> [Work instructions] Print every entry word for word, but omit the pictures.
Start of Material provided
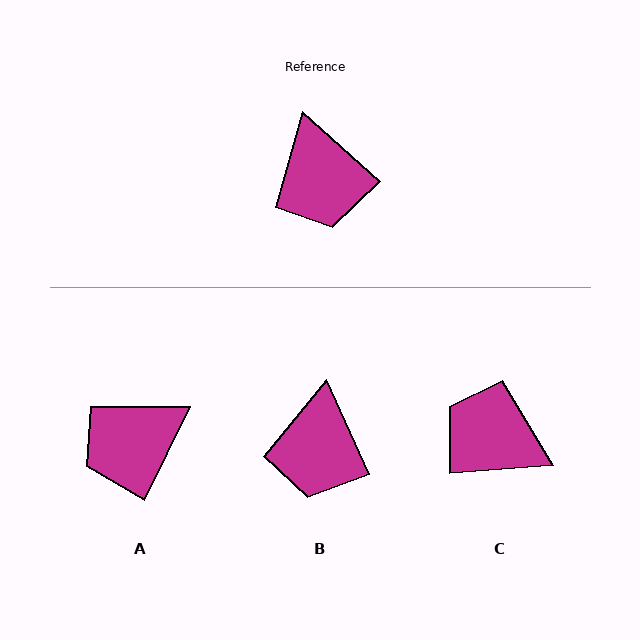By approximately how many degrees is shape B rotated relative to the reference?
Approximately 24 degrees clockwise.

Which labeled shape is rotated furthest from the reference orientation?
C, about 134 degrees away.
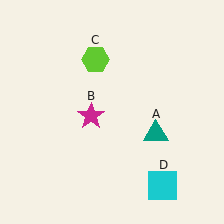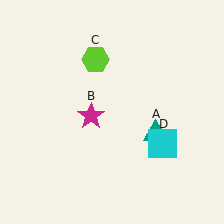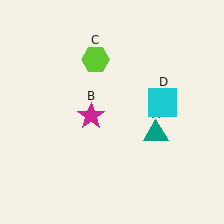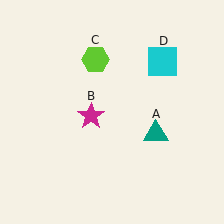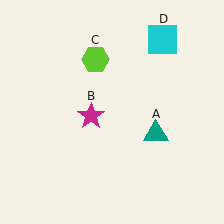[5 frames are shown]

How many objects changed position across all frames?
1 object changed position: cyan square (object D).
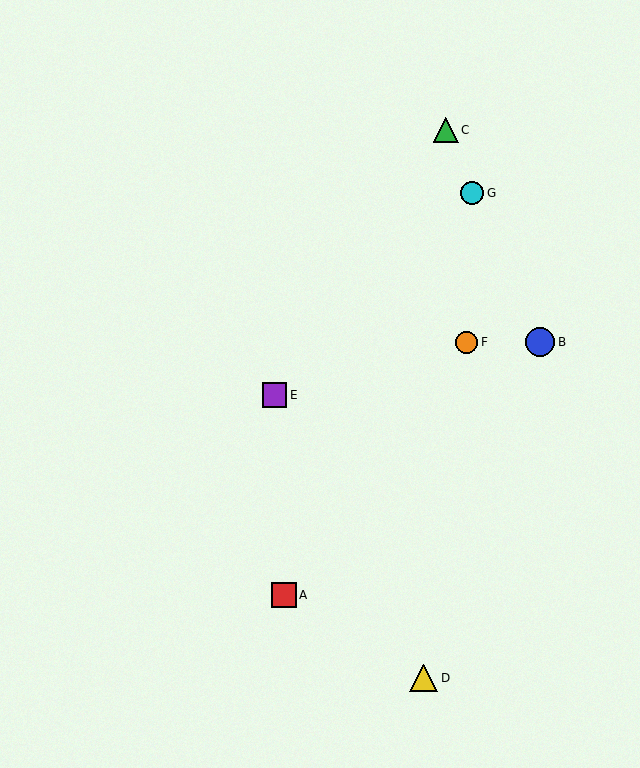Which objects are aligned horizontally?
End of Material provided
> [Result of this exercise]
By approximately how many degrees is shape B rotated relative to the reference?
Approximately 24 degrees clockwise.

Which labeled shape is rotated furthest from the reference orientation?
C, about 134 degrees away.
[5 frames are shown]

How many objects changed position across all frames?
1 object changed position: cyan square (object D).
Which objects are aligned horizontally?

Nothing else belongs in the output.